DATA TO PROCESS:
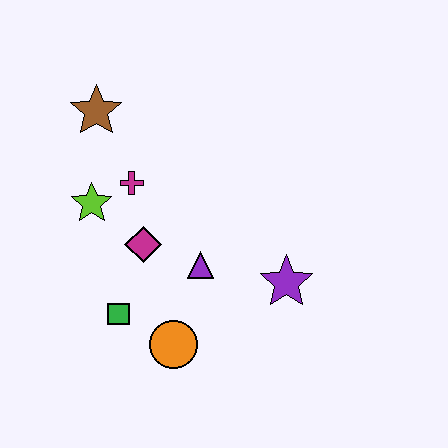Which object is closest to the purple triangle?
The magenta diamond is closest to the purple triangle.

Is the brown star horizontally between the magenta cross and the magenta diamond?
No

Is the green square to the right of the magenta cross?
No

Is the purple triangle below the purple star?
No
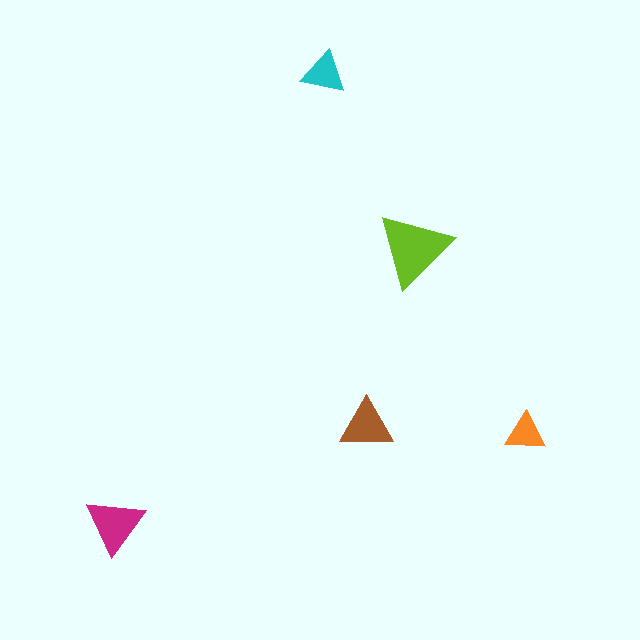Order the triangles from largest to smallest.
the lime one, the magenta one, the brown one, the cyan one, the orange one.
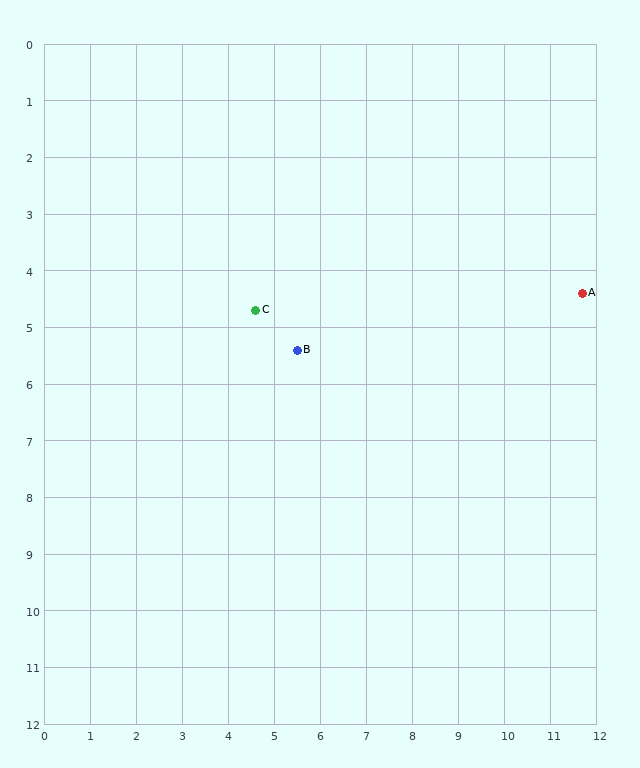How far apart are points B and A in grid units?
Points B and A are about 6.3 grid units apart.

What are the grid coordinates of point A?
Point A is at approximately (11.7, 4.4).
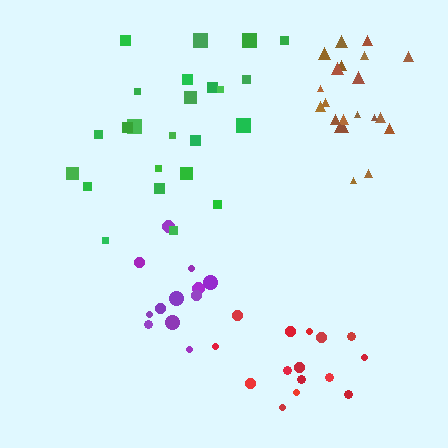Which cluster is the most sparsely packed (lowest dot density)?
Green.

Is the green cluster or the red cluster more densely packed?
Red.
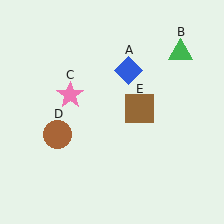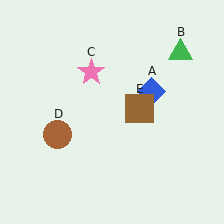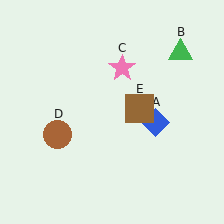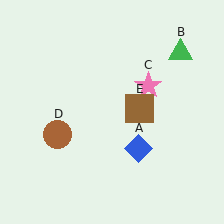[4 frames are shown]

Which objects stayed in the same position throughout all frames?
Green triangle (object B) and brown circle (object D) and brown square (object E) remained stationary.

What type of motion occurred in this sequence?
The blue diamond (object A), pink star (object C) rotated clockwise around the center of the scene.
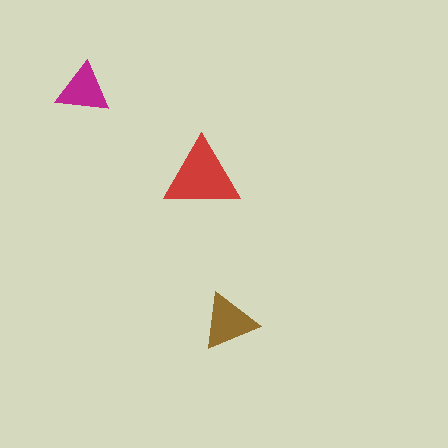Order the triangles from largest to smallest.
---
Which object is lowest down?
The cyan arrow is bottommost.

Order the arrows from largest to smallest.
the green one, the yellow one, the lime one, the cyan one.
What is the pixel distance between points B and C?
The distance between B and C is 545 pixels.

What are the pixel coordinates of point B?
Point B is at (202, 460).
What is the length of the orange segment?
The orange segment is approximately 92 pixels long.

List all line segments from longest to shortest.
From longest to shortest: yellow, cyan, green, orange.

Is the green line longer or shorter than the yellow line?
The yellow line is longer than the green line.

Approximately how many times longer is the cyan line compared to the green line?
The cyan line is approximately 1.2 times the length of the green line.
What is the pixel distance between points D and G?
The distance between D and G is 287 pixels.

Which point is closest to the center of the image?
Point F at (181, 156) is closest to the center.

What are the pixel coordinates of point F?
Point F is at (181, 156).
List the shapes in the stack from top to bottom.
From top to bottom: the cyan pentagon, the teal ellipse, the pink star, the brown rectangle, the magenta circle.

TASK DESCRIPTION:
Keep the pictures out, and extract only the lines that begin at the one containing "What are the grid coordinates of point A?" and end at the one containing "[4 frames are shown]", inclusive.

WRITTEN SOLUTION:
What are the grid coordinates of point A?
Point A is at approximately (11.7, 4.4).
Which cluster is the most sparsely packed (lowest dot density)?
Green.

Is the green cluster or the red cluster more densely packed?
Red.
[4 frames are shown]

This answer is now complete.